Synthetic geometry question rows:
>>>>>
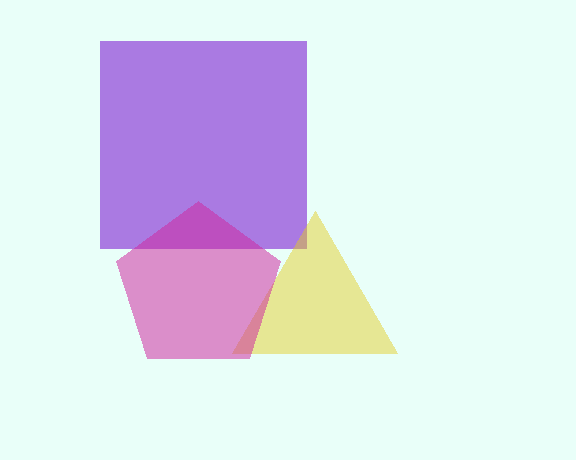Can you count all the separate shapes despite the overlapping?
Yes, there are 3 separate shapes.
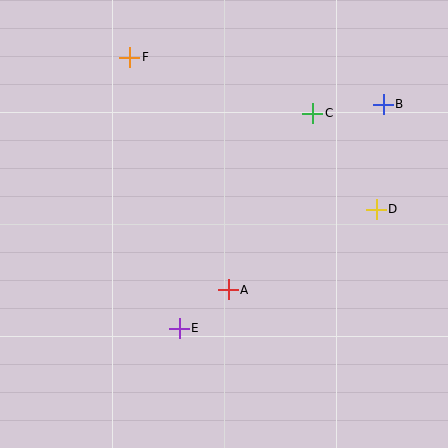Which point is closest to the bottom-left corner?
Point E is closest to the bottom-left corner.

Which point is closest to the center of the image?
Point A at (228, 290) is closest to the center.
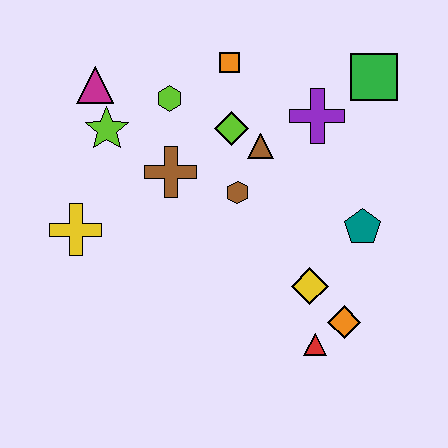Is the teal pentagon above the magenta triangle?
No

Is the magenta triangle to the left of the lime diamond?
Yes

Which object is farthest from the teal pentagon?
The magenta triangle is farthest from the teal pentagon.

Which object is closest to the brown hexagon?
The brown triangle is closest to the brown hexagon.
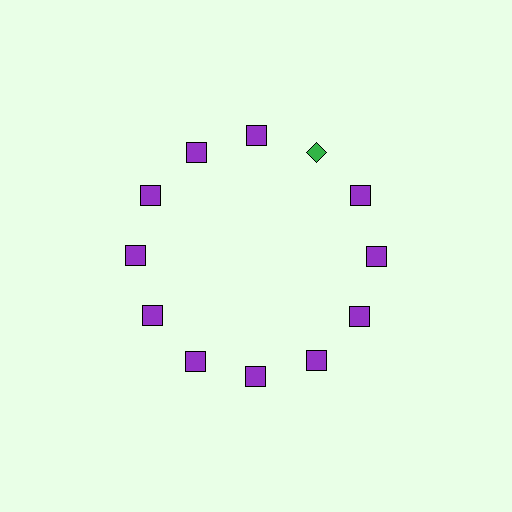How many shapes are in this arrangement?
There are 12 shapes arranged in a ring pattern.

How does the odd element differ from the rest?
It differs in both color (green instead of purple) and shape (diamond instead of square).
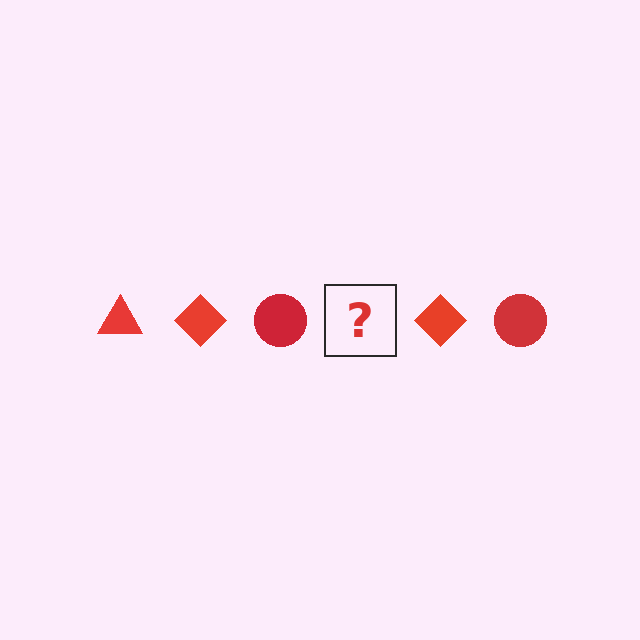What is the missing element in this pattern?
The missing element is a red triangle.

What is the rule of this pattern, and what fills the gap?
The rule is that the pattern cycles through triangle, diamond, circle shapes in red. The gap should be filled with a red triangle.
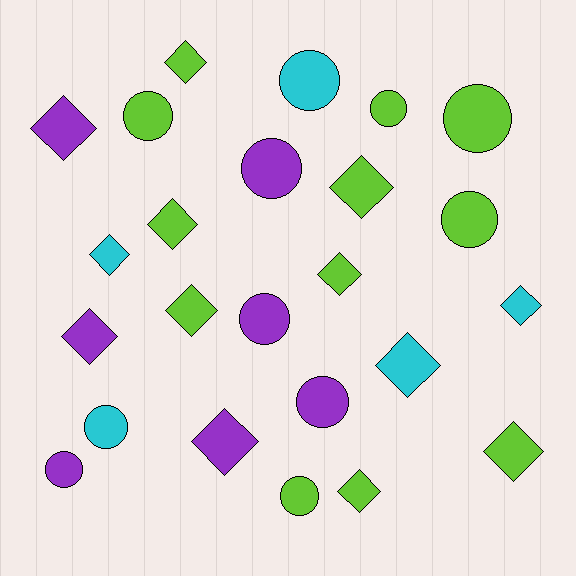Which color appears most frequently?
<<<<<
= Do this =
Return the full material word for word. Do not include the pictures.

= Response =
Can you count all the separate shapes despite the overlapping?
Yes, there are 3 separate shapes.
Which point is closest to the bottom-left corner?
Point E is closest to the bottom-left corner.

Which point is closest to the center of the image?
Point A at (228, 290) is closest to the center.
Is the teal pentagon above the magenta triangle?
No

Is the magenta triangle to the left of the lime diamond?
Yes

Which object is farthest from the teal pentagon?
The magenta triangle is farthest from the teal pentagon.

Which object is closest to the brown hexagon?
The brown triangle is closest to the brown hexagon.
How many shapes are in this arrangement?
There are 12 shapes arranged in a ring pattern.

How does the odd element differ from the rest?
It differs in both color (green instead of purple) and shape (diamond instead of square).
What is the missing element in this pattern?
The missing element is a red triangle.

What is the rule of this pattern, and what fills the gap?
The rule is that the pattern cycles through triangle, diamond, circle shapes in red. The gap should be filled with a red triangle.
Which color appears most frequently?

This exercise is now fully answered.